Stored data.

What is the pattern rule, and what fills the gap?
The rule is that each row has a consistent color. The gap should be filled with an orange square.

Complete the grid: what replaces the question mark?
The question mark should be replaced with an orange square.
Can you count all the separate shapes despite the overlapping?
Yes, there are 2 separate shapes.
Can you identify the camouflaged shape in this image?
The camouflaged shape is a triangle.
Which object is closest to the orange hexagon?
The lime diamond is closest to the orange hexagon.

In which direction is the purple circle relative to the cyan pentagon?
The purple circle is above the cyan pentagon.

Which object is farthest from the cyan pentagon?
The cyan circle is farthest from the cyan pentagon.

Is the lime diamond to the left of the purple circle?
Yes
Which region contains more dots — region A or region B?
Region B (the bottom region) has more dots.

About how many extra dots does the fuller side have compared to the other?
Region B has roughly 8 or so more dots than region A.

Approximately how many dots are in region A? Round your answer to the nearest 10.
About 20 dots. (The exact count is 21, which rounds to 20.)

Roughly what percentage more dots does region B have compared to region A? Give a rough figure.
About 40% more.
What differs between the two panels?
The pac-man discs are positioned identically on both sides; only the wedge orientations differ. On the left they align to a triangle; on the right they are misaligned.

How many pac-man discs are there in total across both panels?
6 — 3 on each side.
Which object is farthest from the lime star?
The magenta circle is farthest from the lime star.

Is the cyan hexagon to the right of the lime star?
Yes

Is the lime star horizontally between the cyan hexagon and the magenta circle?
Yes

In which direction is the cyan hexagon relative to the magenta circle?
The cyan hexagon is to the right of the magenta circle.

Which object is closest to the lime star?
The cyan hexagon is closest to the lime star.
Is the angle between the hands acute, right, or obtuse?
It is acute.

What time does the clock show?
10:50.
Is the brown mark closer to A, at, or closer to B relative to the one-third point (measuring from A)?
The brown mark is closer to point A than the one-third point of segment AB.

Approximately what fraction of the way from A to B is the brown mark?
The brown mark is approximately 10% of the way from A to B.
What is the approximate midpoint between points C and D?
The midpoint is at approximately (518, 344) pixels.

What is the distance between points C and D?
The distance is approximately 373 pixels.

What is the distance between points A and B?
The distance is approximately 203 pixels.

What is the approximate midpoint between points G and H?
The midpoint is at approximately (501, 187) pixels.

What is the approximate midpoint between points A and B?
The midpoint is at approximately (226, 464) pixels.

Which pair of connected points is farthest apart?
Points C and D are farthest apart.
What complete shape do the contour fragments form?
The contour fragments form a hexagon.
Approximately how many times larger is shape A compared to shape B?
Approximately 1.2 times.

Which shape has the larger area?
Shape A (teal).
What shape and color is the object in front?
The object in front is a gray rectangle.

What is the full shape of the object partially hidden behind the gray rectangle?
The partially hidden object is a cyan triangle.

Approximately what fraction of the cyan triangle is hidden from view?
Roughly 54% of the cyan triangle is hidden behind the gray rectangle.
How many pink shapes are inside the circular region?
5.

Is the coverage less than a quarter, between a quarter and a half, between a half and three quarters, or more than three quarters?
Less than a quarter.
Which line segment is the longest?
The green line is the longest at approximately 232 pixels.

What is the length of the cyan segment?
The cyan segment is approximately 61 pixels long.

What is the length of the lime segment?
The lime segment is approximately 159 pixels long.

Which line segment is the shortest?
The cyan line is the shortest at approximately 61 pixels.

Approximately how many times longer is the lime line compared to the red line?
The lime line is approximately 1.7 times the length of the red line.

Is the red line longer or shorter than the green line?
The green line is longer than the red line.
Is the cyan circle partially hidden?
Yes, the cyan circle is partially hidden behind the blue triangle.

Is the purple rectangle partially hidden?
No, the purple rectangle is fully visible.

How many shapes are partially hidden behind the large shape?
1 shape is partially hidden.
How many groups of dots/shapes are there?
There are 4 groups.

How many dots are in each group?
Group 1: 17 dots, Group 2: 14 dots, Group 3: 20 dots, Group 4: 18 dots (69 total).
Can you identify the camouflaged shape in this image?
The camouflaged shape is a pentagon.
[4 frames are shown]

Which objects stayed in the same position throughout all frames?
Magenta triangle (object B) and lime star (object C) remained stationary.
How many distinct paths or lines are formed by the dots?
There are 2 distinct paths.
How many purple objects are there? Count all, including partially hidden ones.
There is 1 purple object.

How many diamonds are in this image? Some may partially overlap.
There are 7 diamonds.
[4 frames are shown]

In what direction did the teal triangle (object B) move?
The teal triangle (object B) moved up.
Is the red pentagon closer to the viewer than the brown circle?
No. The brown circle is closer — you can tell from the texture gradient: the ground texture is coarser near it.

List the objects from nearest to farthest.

WHAT IS NEEDED.
Exactly as they are written, print the entries again.

TASK SOLUTION.
What is the pattern rule, and what fills the gap?
The rule is that each row has a consistent color. The gap should be filled with an orange square.

Complete the grid: what replaces the question mark?
The question mark should be replaced with an orange square.
Can you count all the separate shapes despite the overlapping?
Yes, there are 2 separate shapes.
Can you identify the camouflaged shape in this image?
The camouflaged shape is a triangle.
Which object is closest to the orange hexagon?
The lime diamond is closest to the orange hexagon.

In which direction is the purple circle relative to the cyan pentagon?
The purple circle is above the cyan pentagon.

Which object is farthest from the cyan pentagon?
The cyan circle is farthest from the cyan pentagon.

Is the lime diamond to the left of the purple circle?
Yes
Which region contains more dots — region A or region B?
Region B (the bottom region) has more dots.

About how many extra dots does the fuller side have compared to the other?
Region B has roughly 8 or so more dots than region A.

Approximately how many dots are in region A? Round your answer to the nearest 10.
About 20 dots. (The exact count is 21, which rounds to 20.)

Roughly what percentage more dots does region B have compared to region A? Give a rough figure.
About 40% more.
What differs between the two panels?
The pac-man discs are positioned identically on both sides; only the wedge orientations differ. On the left they align to a triangle; on the right they are misaligned.

How many pac-man discs are there in total across both panels?
6 — 3 on each side.
Which object is farthest from the lime star?
The magenta circle is farthest from the lime star.

Is the cyan hexagon to the right of the lime star?
Yes

Is the lime star horizontally between the cyan hexagon and the magenta circle?
Yes

In which direction is the cyan hexagon relative to the magenta circle?
The cyan hexagon is to the right of the magenta circle.

Which object is closest to the lime star?
The cyan hexagon is closest to the lime star.
Is the angle between the hands acute, right, or obtuse?
It is acute.

What time does the clock show?
10:50.
Is the brown mark closer to A, at, or closer to B relative to the one-third point (measuring from A)?
The brown mark is closer to point A than the one-third point of segment AB.

Approximately what fraction of the way from A to B is the brown mark?
The brown mark is approximately 10% of the way from A to B.
What is the approximate midpoint between points C and D?
The midpoint is at approximately (518, 344) pixels.

What is the distance between points C and D?
The distance is approximately 373 pixels.

What is the distance between points A and B?
The distance is approximately 203 pixels.

What is the approximate midpoint between points G and H?
The midpoint is at approximately (501, 187) pixels.

What is the approximate midpoint between points A and B?
The midpoint is at approximately (226, 464) pixels.

Which pair of connected points is farthest apart?
Points C and D are farthest apart.
What complete shape do the contour fragments form?
The contour fragments form a hexagon.
Approximately how many times larger is shape A compared to shape B?
Approximately 1.2 times.

Which shape has the larger area?
Shape A (teal).
What shape and color is the object in front?
The object in front is a gray rectangle.

What is the full shape of the object partially hidden behind the gray rectangle?
The partially hidden object is a cyan triangle.

Approximately what fraction of the cyan triangle is hidden from view?
Roughly 54% of the cyan triangle is hidden behind the gray rectangle.
How many pink shapes are inside the circular region?
5.

Is the coverage less than a quarter, between a quarter and a half, between a half and three quarters, or more than three quarters?
Less than a quarter.
Which line segment is the longest?
The green line is the longest at approximately 232 pixels.

What is the length of the cyan segment?
The cyan segment is approximately 61 pixels long.

What is the length of the lime segment?
The lime segment is approximately 159 pixels long.

Which line segment is the shortest?
The cyan line is the shortest at approximately 61 pixels.

Approximately how many times longer is the lime line compared to the red line?
The lime line is approximately 1.7 times the length of the red line.

Is the red line longer or shorter than the green line?
The green line is longer than the red line.
Is the cyan circle partially hidden?
Yes, the cyan circle is partially hidden behind the blue triangle.

Is the purple rectangle partially hidden?
No, the purple rectangle is fully visible.

How many shapes are partially hidden behind the large shape?
1 shape is partially hidden.
How many groups of dots/shapes are there?
There are 4 groups.

How many dots are in each group?
Group 1: 17 dots, Group 2: 14 dots, Group 3: 20 dots, Group 4: 18 dots (69 total).
Can you identify the camouflaged shape in this image?
The camouflaged shape is a pentagon.
[4 frames are shown]

Which objects stayed in the same position throughout all frames?
Magenta triangle (object B) and lime star (object C) remained stationary.
How many distinct paths or lines are formed by the dots?
There are 2 distinct paths.
How many purple objects are there? Count all, including partially hidden ones.
There is 1 purple object.

How many diamonds are in this image? Some may partially overlap.
There are 7 diamonds.
[4 frames are shown]

In what direction did the teal triangle (object B) move?
The teal triangle (object B) moved up.
Is the red pentagon closer to the viewer than the brown circle?
No. The brown circle is closer — you can tell from the texture gradient: the ground texture is coarser near it.

List the objects from nearest to farthest.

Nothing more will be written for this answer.